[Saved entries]
◆ ◆ ◆ ◆ ◆ ◆ ◆

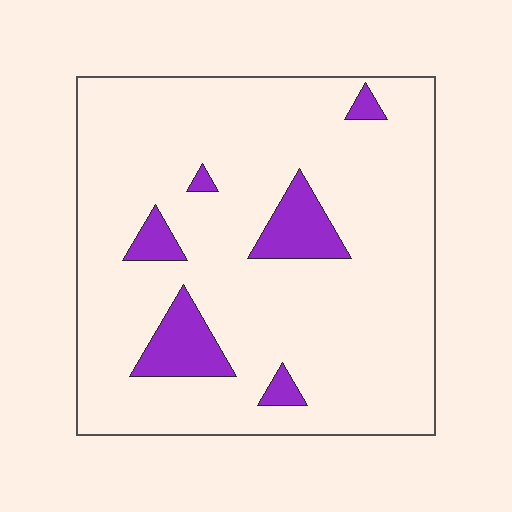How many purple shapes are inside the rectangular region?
6.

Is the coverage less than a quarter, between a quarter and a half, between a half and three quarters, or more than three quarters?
Less than a quarter.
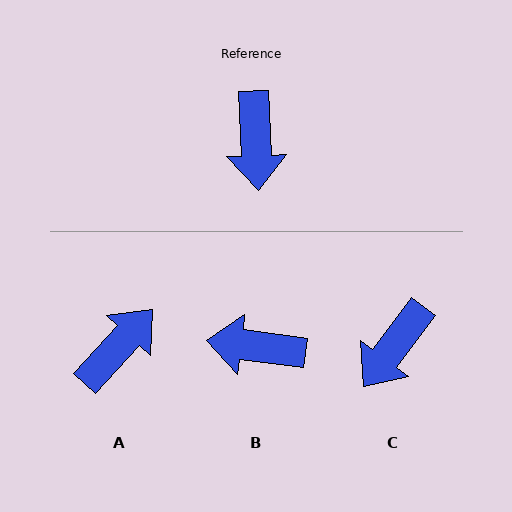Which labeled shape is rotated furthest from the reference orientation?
A, about 135 degrees away.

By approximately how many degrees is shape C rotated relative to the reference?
Approximately 39 degrees clockwise.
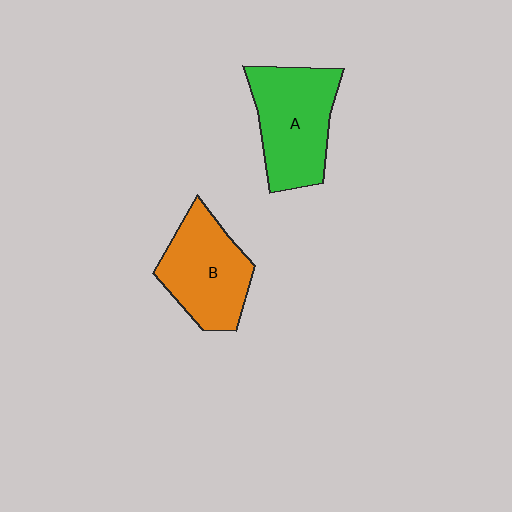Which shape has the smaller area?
Shape B (orange).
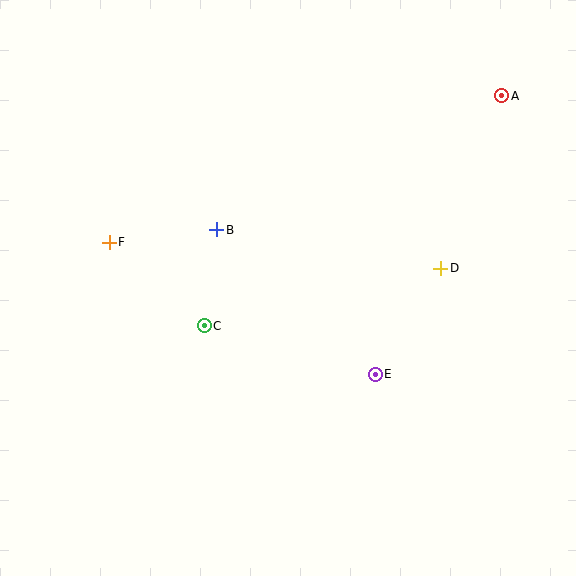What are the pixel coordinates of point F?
Point F is at (109, 242).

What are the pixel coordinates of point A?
Point A is at (502, 96).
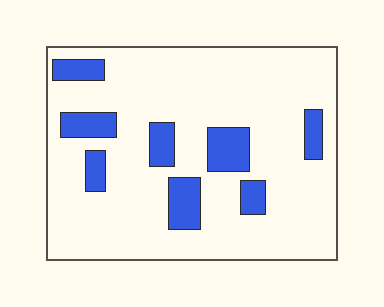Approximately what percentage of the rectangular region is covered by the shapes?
Approximately 15%.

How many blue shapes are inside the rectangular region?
8.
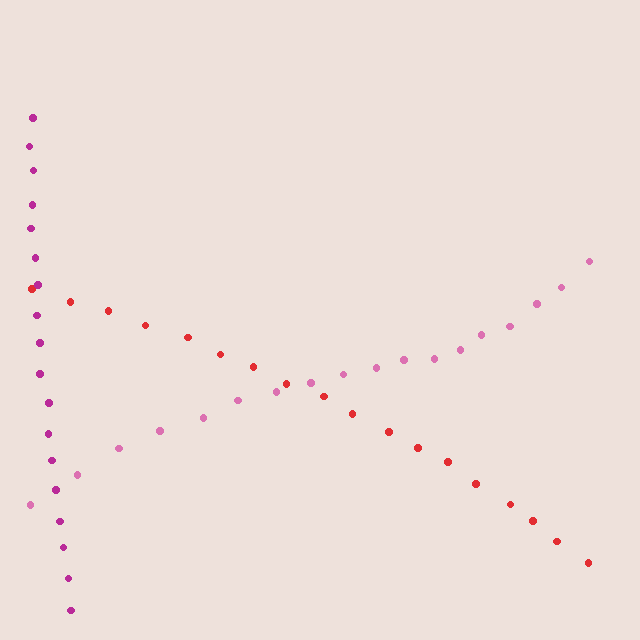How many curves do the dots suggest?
There are 3 distinct paths.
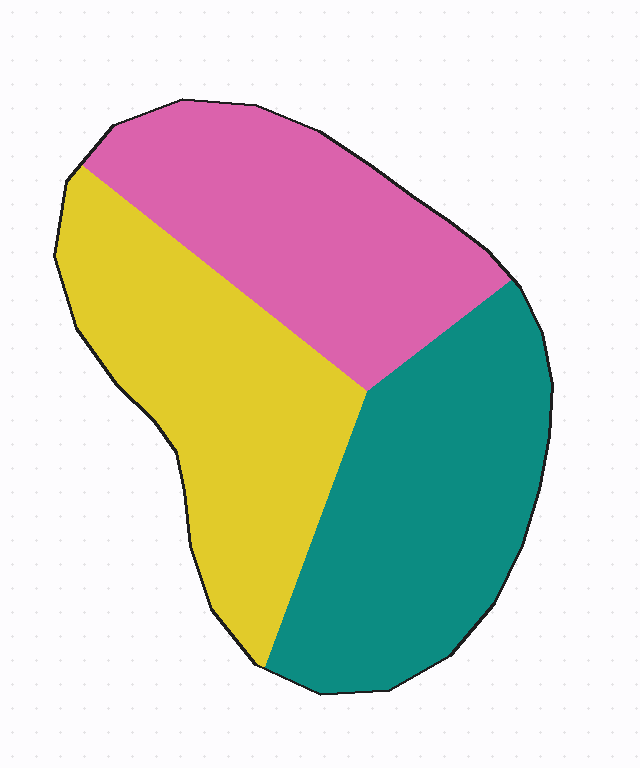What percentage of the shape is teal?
Teal takes up about one third (1/3) of the shape.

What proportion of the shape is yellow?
Yellow covers 34% of the shape.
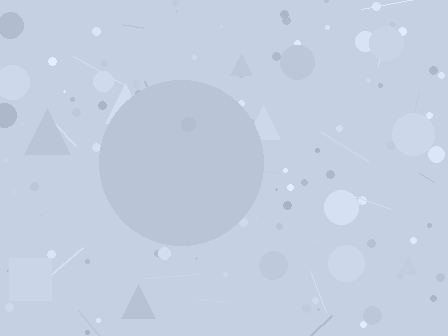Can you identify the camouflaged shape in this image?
The camouflaged shape is a circle.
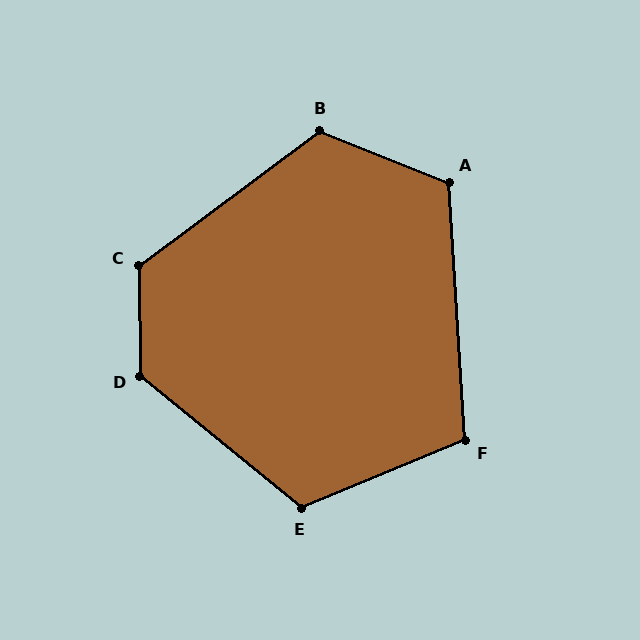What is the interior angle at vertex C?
Approximately 126 degrees (obtuse).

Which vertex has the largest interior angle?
D, at approximately 129 degrees.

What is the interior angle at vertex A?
Approximately 115 degrees (obtuse).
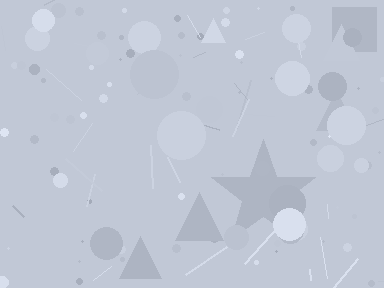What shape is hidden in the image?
A star is hidden in the image.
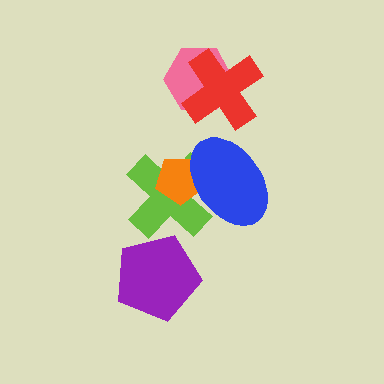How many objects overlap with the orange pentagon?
2 objects overlap with the orange pentagon.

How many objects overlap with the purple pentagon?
0 objects overlap with the purple pentagon.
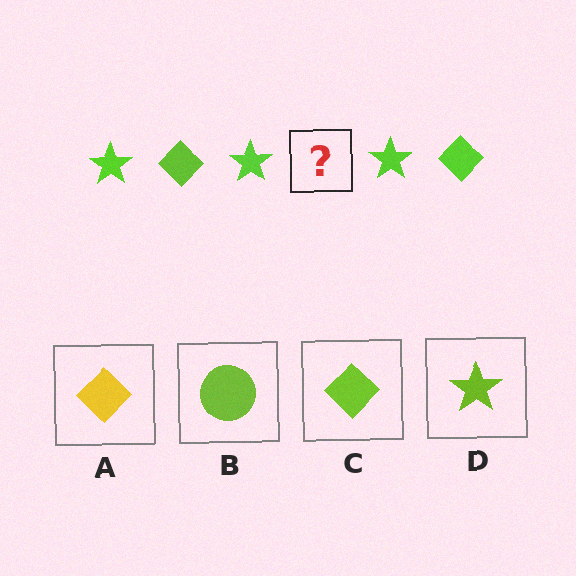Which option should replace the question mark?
Option C.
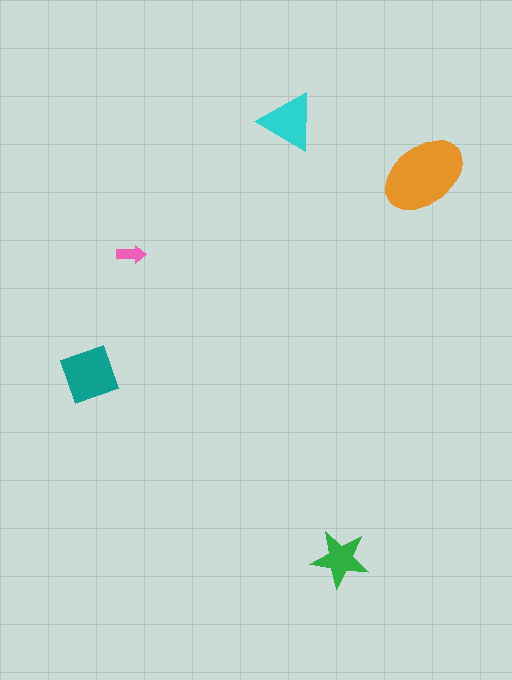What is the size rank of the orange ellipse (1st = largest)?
1st.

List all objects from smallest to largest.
The pink arrow, the green star, the cyan triangle, the teal diamond, the orange ellipse.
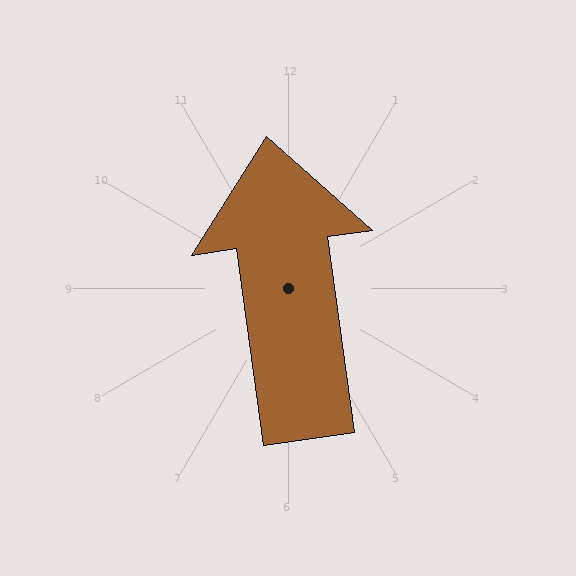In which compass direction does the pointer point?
North.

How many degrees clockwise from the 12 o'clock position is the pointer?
Approximately 352 degrees.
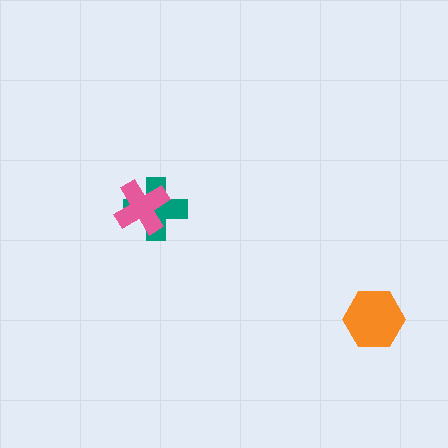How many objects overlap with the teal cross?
1 object overlaps with the teal cross.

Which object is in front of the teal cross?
The pink cross is in front of the teal cross.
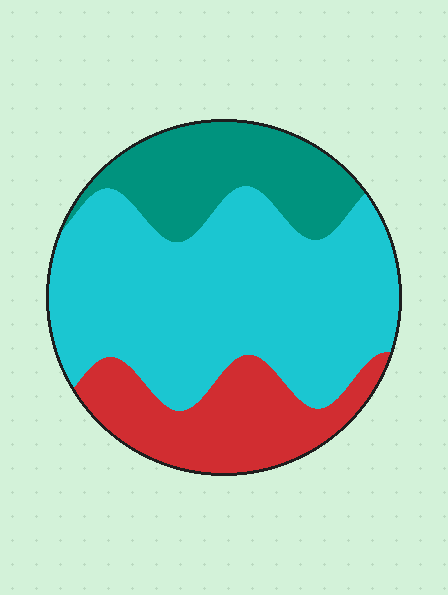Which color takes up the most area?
Cyan, at roughly 55%.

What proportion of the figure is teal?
Teal covers about 20% of the figure.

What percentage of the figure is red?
Red takes up between a sixth and a third of the figure.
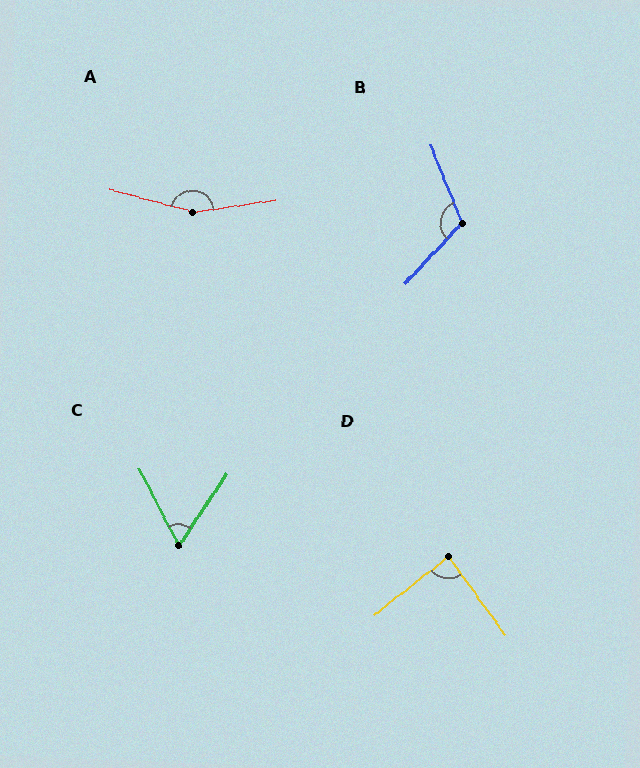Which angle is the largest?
A, at approximately 157 degrees.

◆ ◆ ◆ ◆ ◆ ◆ ◆

- GIVEN EXERCISE: Without the pictures, print the records in full, exactly as they appear.

- FULL RESPONSE:
How many purple shapes are inside the rectangular region?
6.

Is the coverage less than a quarter, between a quarter and a half, between a half and three quarters, or more than three quarters?
Less than a quarter.
Which labeled shape is rotated furthest from the reference orientation?
A, about 135 degrees away.

By approximately how many degrees is shape C rotated relative to the reference?
Approximately 39 degrees clockwise.
Which shape has the smaller area?
Shape B (orange).
What are the pixel coordinates of point F?
Point F is at (109, 242).

What are the pixel coordinates of point A?
Point A is at (502, 96).
Approximately what percentage of the rectangular region is covered by the shapes?
Approximately 15%.

How many blue shapes are inside the rectangular region?
8.
How many curves do the dots suggest?
There are 3 distinct paths.
What percentage of the shape is teal?
Teal takes up about one third (1/3) of the shape.

What proportion of the shape is yellow?
Yellow covers 34% of the shape.
Can you identify the camouflaged shape in this image?
The camouflaged shape is a circle.
What is the interior angle at vertex C?
Approximately 126 degrees (obtuse).

Which vertex has the largest interior angle?
D, at approximately 129 degrees.

What is the interior angle at vertex A?
Approximately 115 degrees (obtuse).
What shape is hidden in the image?
A star is hidden in the image.
How many objects overlap with the orange pentagon?
2 objects overlap with the orange pentagon.

How many objects overlap with the purple pentagon?
0 objects overlap with the purple pentagon.
Which option should replace the question mark?
Option C.
What is the size rank of the orange ellipse (1st = largest)?
1st.

List all objects from smallest to largest.
The pink arrow, the green star, the cyan triangle, the teal diamond, the orange ellipse.
In which compass direction does the pointer point?
North.

How many degrees clockwise from the 12 o'clock position is the pointer?
Approximately 352 degrees.
How many objects overlap with the teal cross?
1 object overlaps with the teal cross.

Which object is in front of the teal cross?
The pink cross is in front of the teal cross.
Which color takes up the most area?
Cyan, at roughly 55%.

What proportion of the figure is teal?
Teal covers about 20% of the figure.

What percentage of the figure is red?
Red takes up between a sixth and a third of the figure.
Which angle is the largest?
A, at approximately 157 degrees.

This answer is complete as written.